TASK DESCRIPTION: Extract the text of each entry below exactly, leaving every image behind.

RECORDS TO USE:
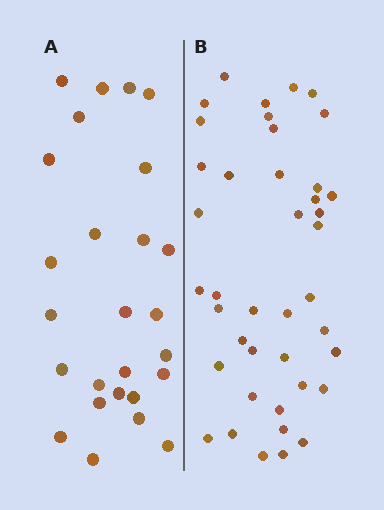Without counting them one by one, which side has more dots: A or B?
Region B (the right region) has more dots.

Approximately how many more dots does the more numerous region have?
Region B has approximately 15 more dots than region A.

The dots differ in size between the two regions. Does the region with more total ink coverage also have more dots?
No. Region A has more total ink coverage because its dots are larger, but region B actually contains more individual dots. Total area can be misleading — the number of items is what matters here.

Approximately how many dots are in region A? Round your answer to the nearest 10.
About 30 dots. (The exact count is 26, which rounds to 30.)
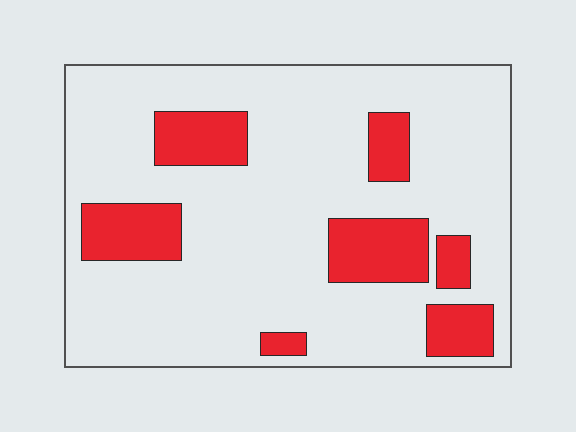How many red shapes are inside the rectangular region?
7.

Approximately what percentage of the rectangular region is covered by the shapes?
Approximately 20%.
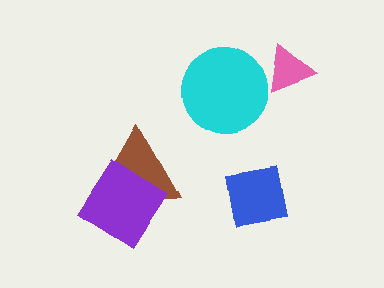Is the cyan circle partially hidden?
No, no other shape covers it.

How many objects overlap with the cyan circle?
0 objects overlap with the cyan circle.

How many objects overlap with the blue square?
0 objects overlap with the blue square.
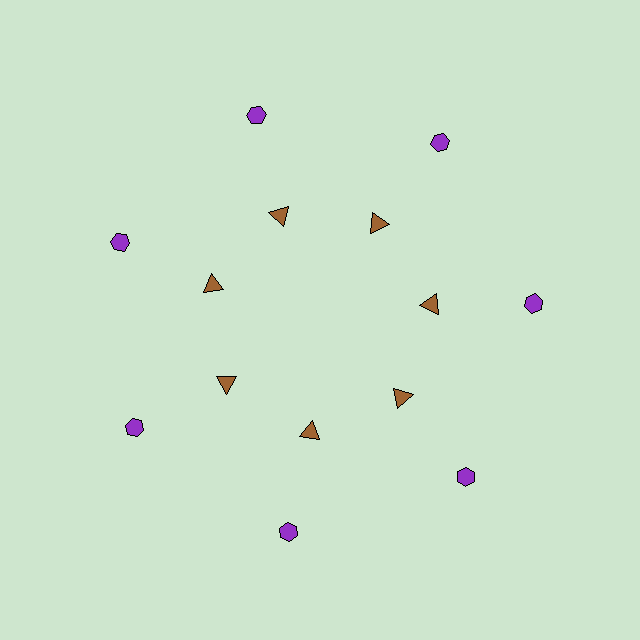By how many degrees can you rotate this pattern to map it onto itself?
The pattern maps onto itself every 51 degrees of rotation.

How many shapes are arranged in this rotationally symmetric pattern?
There are 14 shapes, arranged in 7 groups of 2.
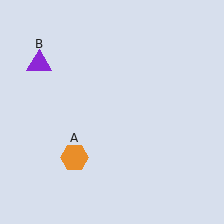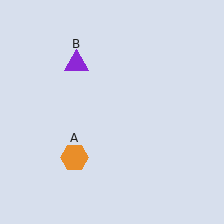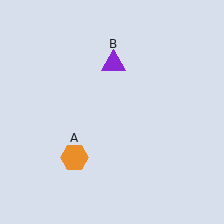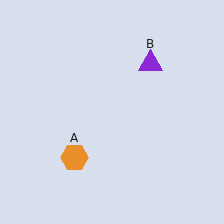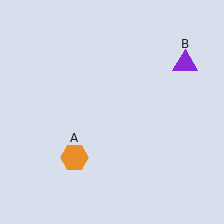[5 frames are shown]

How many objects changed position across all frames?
1 object changed position: purple triangle (object B).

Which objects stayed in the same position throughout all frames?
Orange hexagon (object A) remained stationary.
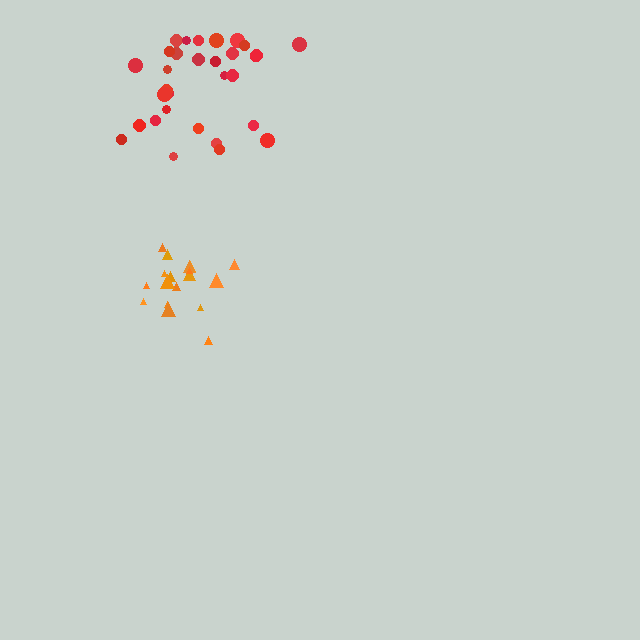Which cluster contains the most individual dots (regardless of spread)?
Red (31).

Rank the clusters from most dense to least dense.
orange, red.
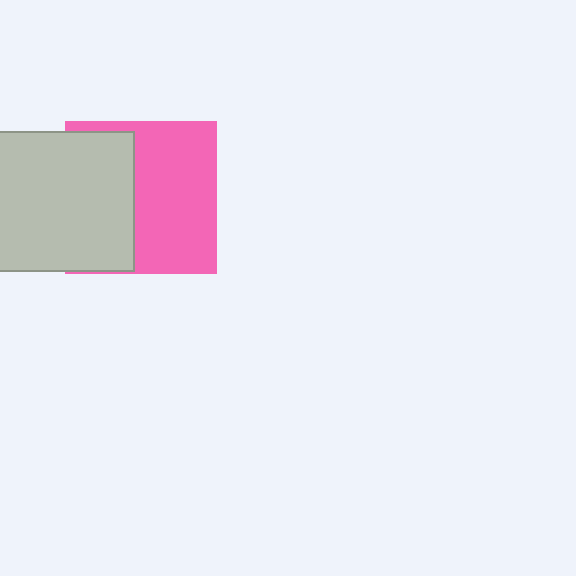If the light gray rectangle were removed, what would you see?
You would see the complete pink square.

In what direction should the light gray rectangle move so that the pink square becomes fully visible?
The light gray rectangle should move left. That is the shortest direction to clear the overlap and leave the pink square fully visible.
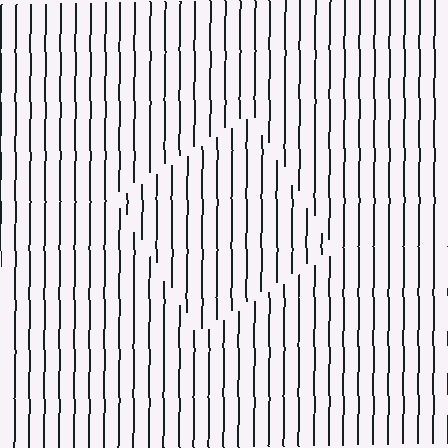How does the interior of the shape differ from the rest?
The interior of the shape contains the same grating, shifted by half a period — the contour is defined by the phase discontinuity where line-ends from the inner and outer gratings abut.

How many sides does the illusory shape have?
4 sides — the line-ends trace a square.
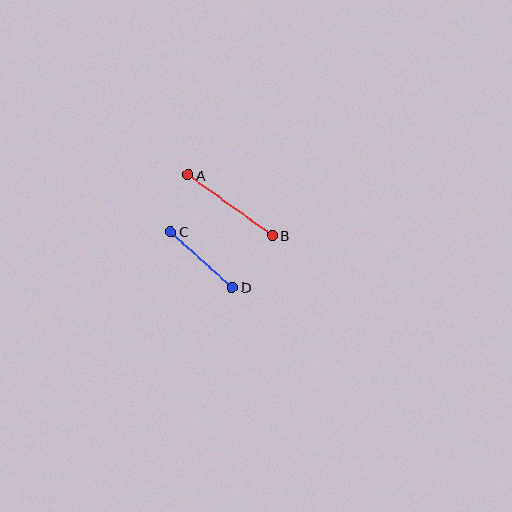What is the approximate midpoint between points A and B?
The midpoint is at approximately (230, 205) pixels.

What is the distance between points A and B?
The distance is approximately 103 pixels.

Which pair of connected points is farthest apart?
Points A and B are farthest apart.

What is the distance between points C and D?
The distance is approximately 83 pixels.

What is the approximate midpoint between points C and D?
The midpoint is at approximately (202, 259) pixels.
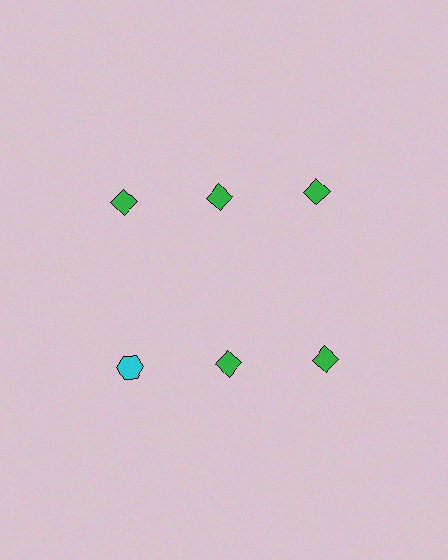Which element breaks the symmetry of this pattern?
The cyan hexagon in the second row, leftmost column breaks the symmetry. All other shapes are green diamonds.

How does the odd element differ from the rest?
It differs in both color (cyan instead of green) and shape (hexagon instead of diamond).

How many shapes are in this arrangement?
There are 6 shapes arranged in a grid pattern.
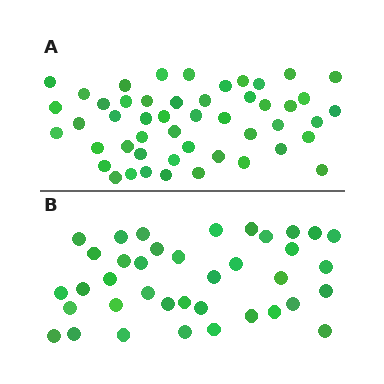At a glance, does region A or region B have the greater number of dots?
Region A (the top region) has more dots.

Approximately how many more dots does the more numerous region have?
Region A has roughly 12 or so more dots than region B.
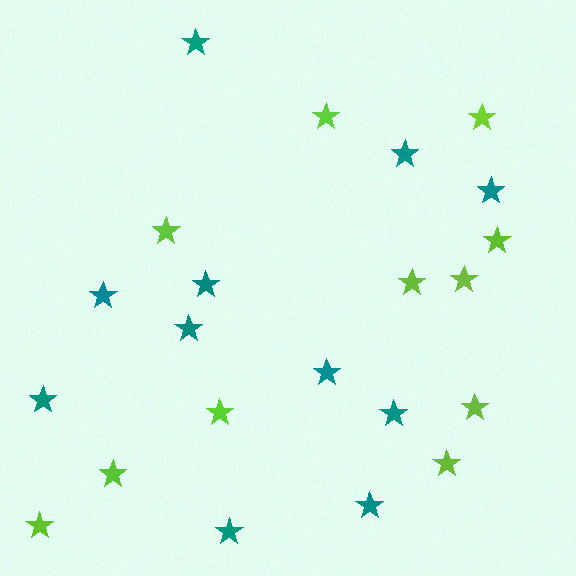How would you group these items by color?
There are 2 groups: one group of teal stars (11) and one group of lime stars (11).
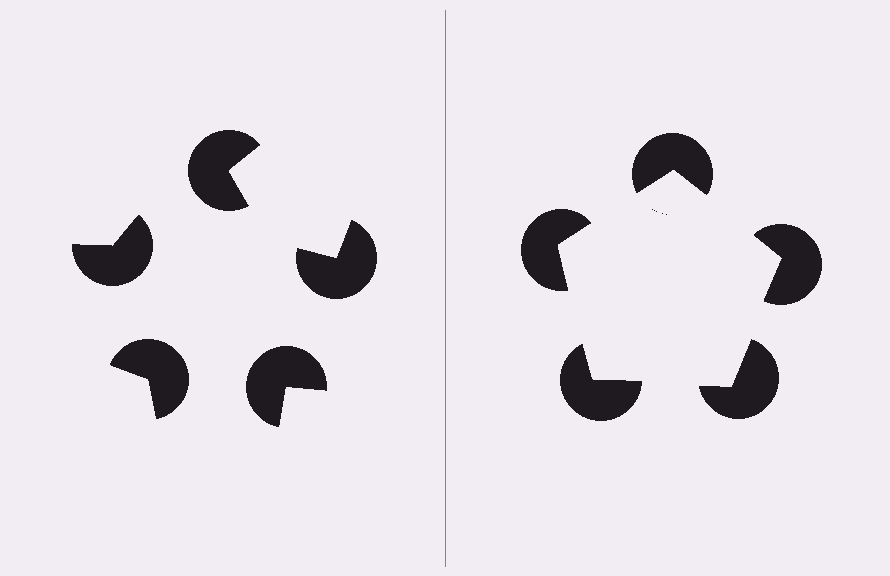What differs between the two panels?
The pac-man discs are positioned identically on both sides; only the wedge orientations differ. On the right they align to a pentagon; on the left they are misaligned.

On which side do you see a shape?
An illusory pentagon appears on the right side. On the left side the wedge cuts are rotated, so no coherent shape forms.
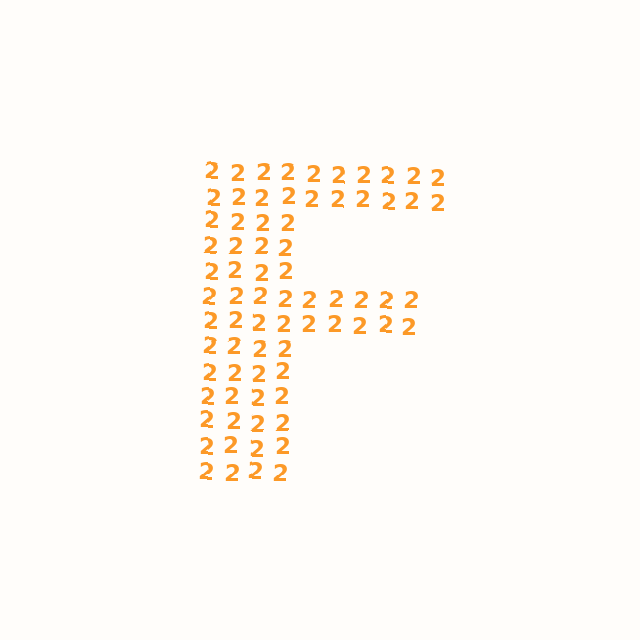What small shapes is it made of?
It is made of small digit 2's.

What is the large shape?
The large shape is the letter F.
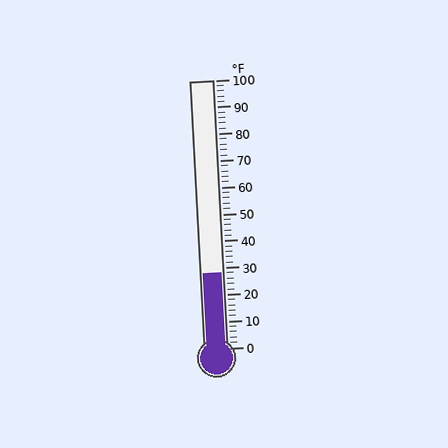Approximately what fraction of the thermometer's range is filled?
The thermometer is filled to approximately 30% of its range.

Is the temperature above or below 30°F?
The temperature is below 30°F.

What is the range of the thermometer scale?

THE SOLUTION:
Without counting them one by one, which side has more dots: A or B?
Region B (the right region) has more dots.

Approximately how many more dots does the more numerous region have?
Region B has approximately 15 more dots than region A.

The dots differ in size between the two regions. Does the region with more total ink coverage also have more dots?
No. Region A has more total ink coverage because its dots are larger, but region B actually contains more individual dots. Total area can be misleading — the number of items is what matters here.

Approximately how many dots are in region A? Round your answer to the nearest 10.
About 30 dots. (The exact count is 26, which rounds to 30.)
How many red shapes are inside the rectangular region?
7.

Approximately what percentage of the rectangular region is covered by the shapes?
Approximately 20%.
Is the cyan circle partially hidden?
No, no other shape covers it.

How many objects overlap with the cyan circle?
0 objects overlap with the cyan circle.

How many objects overlap with the blue square?
0 objects overlap with the blue square.
By how many degrees can you rotate this pattern to map it onto itself?
The pattern maps onto itself every 51 degrees of rotation.

How many shapes are arranged in this rotationally symmetric pattern?
There are 14 shapes, arranged in 7 groups of 2.
[5 frames are shown]

How many objects changed position across all frames?
1 object changed position: purple triangle (object B).

Which objects stayed in the same position throughout all frames?
Orange hexagon (object A) remained stationary.
Which cluster contains the most individual dots (regardless of spread)?
Red (31).

Rank the clusters from most dense to least dense.
orange, red.
If the light gray rectangle were removed, what would you see?
You would see the complete pink square.

In what direction should the light gray rectangle move so that the pink square becomes fully visible?
The light gray rectangle should move left. That is the shortest direction to clear the overlap and leave the pink square fully visible.
How does the interior of the shape differ from the rest?
The interior of the shape contains the same grating, shifted by half a period — the contour is defined by the phase discontinuity where line-ends from the inner and outer gratings abut.

How many sides does the illusory shape have?
4 sides — the line-ends trace a square.
What is the approximate midpoint between points A and B?
The midpoint is at approximately (230, 205) pixels.

What is the distance between points A and B?
The distance is approximately 103 pixels.

Which pair of connected points is farthest apart?
Points A and B are farthest apart.

What is the distance between points C and D?
The distance is approximately 83 pixels.

What is the approximate midpoint between points C and D?
The midpoint is at approximately (202, 259) pixels.
Which element breaks the symmetry of this pattern?
The cyan hexagon in the second row, leftmost column breaks the symmetry. All other shapes are green diamonds.

How does the odd element differ from the rest?
It differs in both color (cyan instead of green) and shape (hexagon instead of diamond).

How many shapes are in this arrangement?
There are 6 shapes arranged in a grid pattern.
At a glance, does region A or region B have the greater number of dots?
Region A (the top region) has more dots.

Approximately how many more dots does the more numerous region have?
Region A has roughly 12 or so more dots than region B.
How would you group these items by color?
There are 2 groups: one group of teal stars (11) and one group of lime stars (11).
What differs between the two panels?
The pac-man discs are positioned identically on both sides; only the wedge orientations differ. On the right they align to a pentagon; on the left they are misaligned.

On which side do you see a shape?
An illusory pentagon appears on the right side. On the left side the wedge cuts are rotated, so no coherent shape forms.
What small shapes is it made of?
It is made of small digit 2's.

What is the large shape?
The large shape is the letter F.
Approximately what fraction of the thermometer's range is filled?
The thermometer is filled to approximately 30% of its range.

Is the temperature above or below 30°F?
The temperature is below 30°F.

What is the range of the thermometer scale?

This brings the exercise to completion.